[Geometric figure dataset entries]
## Begin

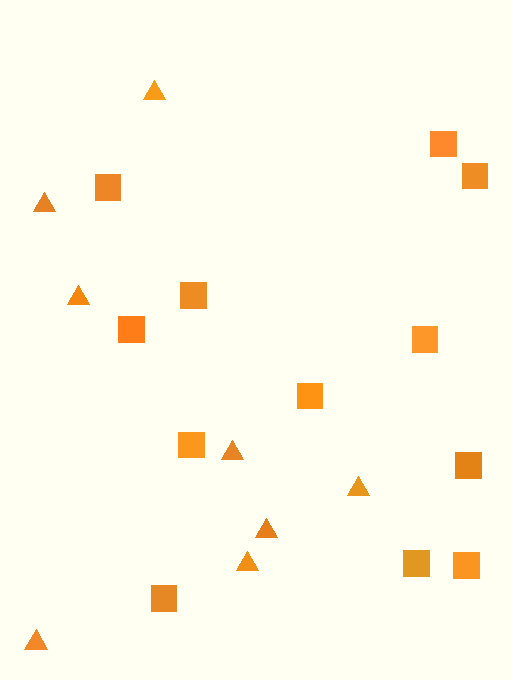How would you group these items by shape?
There are 2 groups: one group of squares (12) and one group of triangles (8).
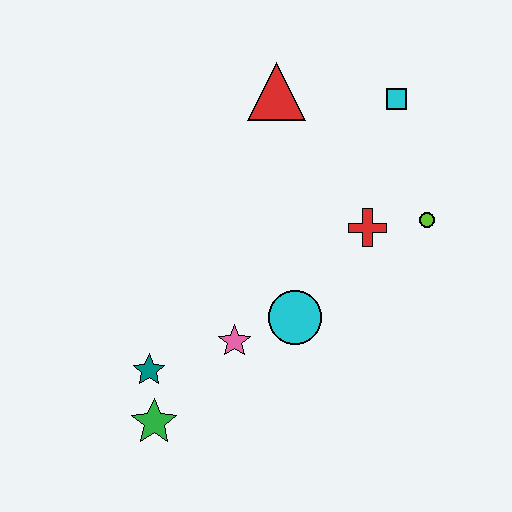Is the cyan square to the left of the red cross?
No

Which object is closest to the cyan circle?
The pink star is closest to the cyan circle.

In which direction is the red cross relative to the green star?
The red cross is to the right of the green star.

## End

# Stated task
Write out the listing word for word, omitting the pictures it holds.

# Reply to the exercise
How would you group these items by shape?
There are 2 groups: one group of squares (12) and one group of triangles (8).
Is the cyan square to the left of the red cross?
No

Which object is closest to the cyan circle?
The pink star is closest to the cyan circle.

In which direction is the red cross relative to the green star?
The red cross is to the right of the green star.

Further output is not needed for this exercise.